INSTRUCTIONS FOR THE TASK
Update the lines below by replacing "Example format" with "Sample format" everywhere it occurs, and leave all other text as it is.

EXTRACTED ENTRIES
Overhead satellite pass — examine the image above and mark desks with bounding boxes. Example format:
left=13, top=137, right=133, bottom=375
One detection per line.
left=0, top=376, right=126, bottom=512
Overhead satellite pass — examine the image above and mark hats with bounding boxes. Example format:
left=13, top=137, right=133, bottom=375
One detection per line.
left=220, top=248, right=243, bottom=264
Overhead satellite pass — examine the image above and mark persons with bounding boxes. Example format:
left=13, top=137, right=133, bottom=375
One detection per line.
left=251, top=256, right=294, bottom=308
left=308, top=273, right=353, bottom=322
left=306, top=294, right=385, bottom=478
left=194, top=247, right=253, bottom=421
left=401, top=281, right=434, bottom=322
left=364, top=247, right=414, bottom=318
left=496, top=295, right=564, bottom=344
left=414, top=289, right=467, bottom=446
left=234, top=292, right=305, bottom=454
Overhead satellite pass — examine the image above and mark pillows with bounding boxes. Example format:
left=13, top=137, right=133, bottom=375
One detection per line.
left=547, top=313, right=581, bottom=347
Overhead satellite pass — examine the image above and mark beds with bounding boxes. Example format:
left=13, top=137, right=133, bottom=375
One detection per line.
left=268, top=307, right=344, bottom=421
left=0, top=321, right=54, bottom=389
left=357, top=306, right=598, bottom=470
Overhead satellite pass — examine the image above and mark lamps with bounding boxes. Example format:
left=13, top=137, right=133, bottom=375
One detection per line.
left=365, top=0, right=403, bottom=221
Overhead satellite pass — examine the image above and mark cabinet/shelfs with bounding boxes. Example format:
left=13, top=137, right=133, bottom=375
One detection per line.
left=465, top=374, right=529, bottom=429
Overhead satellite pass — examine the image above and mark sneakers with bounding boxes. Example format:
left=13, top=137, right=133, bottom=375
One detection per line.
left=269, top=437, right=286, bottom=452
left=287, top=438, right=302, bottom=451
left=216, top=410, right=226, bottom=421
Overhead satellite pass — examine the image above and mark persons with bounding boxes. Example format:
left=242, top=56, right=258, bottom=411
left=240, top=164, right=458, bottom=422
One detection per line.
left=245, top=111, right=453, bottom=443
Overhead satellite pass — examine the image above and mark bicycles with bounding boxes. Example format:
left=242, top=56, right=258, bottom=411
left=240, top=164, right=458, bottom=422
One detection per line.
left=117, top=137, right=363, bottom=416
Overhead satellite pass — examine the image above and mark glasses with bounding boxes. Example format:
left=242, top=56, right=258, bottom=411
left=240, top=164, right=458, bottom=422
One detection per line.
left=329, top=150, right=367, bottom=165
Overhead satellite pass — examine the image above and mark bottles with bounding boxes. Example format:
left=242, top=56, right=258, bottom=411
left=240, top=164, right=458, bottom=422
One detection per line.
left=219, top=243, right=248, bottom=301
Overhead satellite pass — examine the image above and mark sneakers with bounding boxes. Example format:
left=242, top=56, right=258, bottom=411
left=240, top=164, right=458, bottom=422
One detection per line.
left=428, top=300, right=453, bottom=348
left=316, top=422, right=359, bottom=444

EXPECTED ANSWER
Overhead satellite pass — examine the image above and mark desks with bounding boxes. Sample format:
left=13, top=137, right=133, bottom=375
One detection per line.
left=0, top=376, right=126, bottom=512
Overhead satellite pass — examine the image above and mark hats with bounding boxes. Sample format:
left=13, top=137, right=133, bottom=375
One detection per line.
left=220, top=248, right=243, bottom=264
Overhead satellite pass — examine the image above and mark persons with bounding boxes. Sample format:
left=13, top=137, right=133, bottom=375
One detection per line.
left=251, top=256, right=294, bottom=308
left=308, top=273, right=353, bottom=322
left=306, top=294, right=385, bottom=478
left=194, top=247, right=253, bottom=421
left=401, top=281, right=434, bottom=322
left=364, top=247, right=414, bottom=318
left=496, top=295, right=564, bottom=344
left=414, top=289, right=467, bottom=446
left=234, top=292, right=305, bottom=454
Overhead satellite pass — examine the image above and mark pillows with bounding boxes. Sample format:
left=13, top=137, right=133, bottom=375
One detection per line.
left=547, top=313, right=581, bottom=347
Overhead satellite pass — examine the image above and mark beds with bounding boxes. Sample format:
left=13, top=137, right=133, bottom=375
One detection per line.
left=268, top=307, right=344, bottom=421
left=0, top=321, right=54, bottom=389
left=357, top=306, right=598, bottom=470
Overhead satellite pass — examine the image above and mark lamps with bounding boxes. Sample format:
left=13, top=137, right=133, bottom=375
One detection per line.
left=365, top=0, right=403, bottom=221
Overhead satellite pass — examine the image above and mark cabinet/shelfs with bounding boxes. Sample format:
left=13, top=137, right=133, bottom=375
One detection per line.
left=465, top=374, right=529, bottom=429
Overhead satellite pass — examine the image above and mark sneakers with bounding boxes. Sample format:
left=13, top=137, right=133, bottom=375
One detection per line.
left=269, top=437, right=286, bottom=452
left=287, top=438, right=302, bottom=451
left=216, top=410, right=226, bottom=421
Overhead satellite pass — examine the image above and mark persons with bounding boxes. Sample format:
left=242, top=56, right=258, bottom=411
left=240, top=164, right=458, bottom=422
One detection per line.
left=245, top=111, right=453, bottom=443
Overhead satellite pass — examine the image above and mark bicycles with bounding boxes. Sample format:
left=242, top=56, right=258, bottom=411
left=240, top=164, right=458, bottom=422
One detection per line.
left=117, top=137, right=363, bottom=416
Overhead satellite pass — examine the image above and mark glasses with bounding boxes. Sample format:
left=242, top=56, right=258, bottom=411
left=240, top=164, right=458, bottom=422
One detection per line.
left=329, top=150, right=367, bottom=165
Overhead satellite pass — examine the image above and mark bottles with bounding boxes. Sample format:
left=242, top=56, right=258, bottom=411
left=240, top=164, right=458, bottom=422
One detection per line.
left=219, top=243, right=248, bottom=301
Overhead satellite pass — examine the image above and mark sneakers with bounding boxes. Sample format:
left=242, top=56, right=258, bottom=411
left=240, top=164, right=458, bottom=422
One detection per line.
left=428, top=300, right=453, bottom=348
left=316, top=422, right=359, bottom=444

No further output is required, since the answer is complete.